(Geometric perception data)
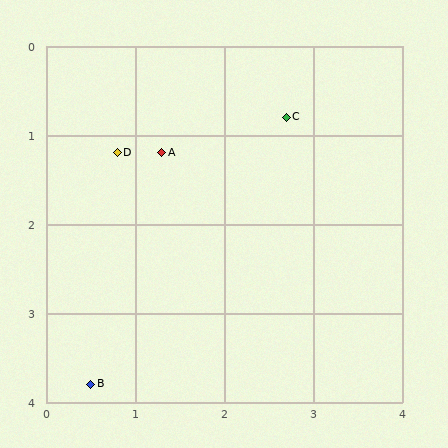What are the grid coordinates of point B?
Point B is at approximately (0.5, 3.8).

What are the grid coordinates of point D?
Point D is at approximately (0.8, 1.2).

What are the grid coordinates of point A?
Point A is at approximately (1.3, 1.2).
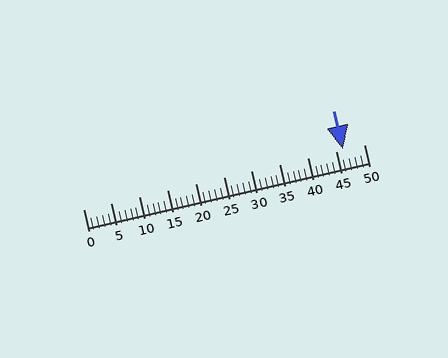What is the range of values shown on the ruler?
The ruler shows values from 0 to 50.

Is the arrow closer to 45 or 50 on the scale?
The arrow is closer to 45.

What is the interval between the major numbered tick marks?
The major tick marks are spaced 5 units apart.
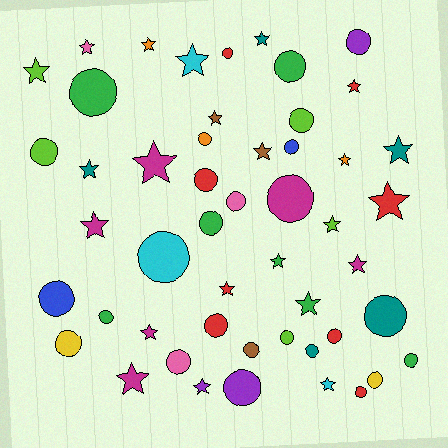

◆ **GIVEN TASK**
Begin with the line that contains "Is the arrow closer to 45 or 50 on the scale?" and repeat every line through the end of the data, exactly and only those lines, leaving out the pictures.

◆ **COMPLETE OUTPUT**
Is the arrow closer to 45 or 50 on the scale?
The arrow is closer to 45.

What is the interval between the major numbered tick marks?
The major tick marks are spaced 5 units apart.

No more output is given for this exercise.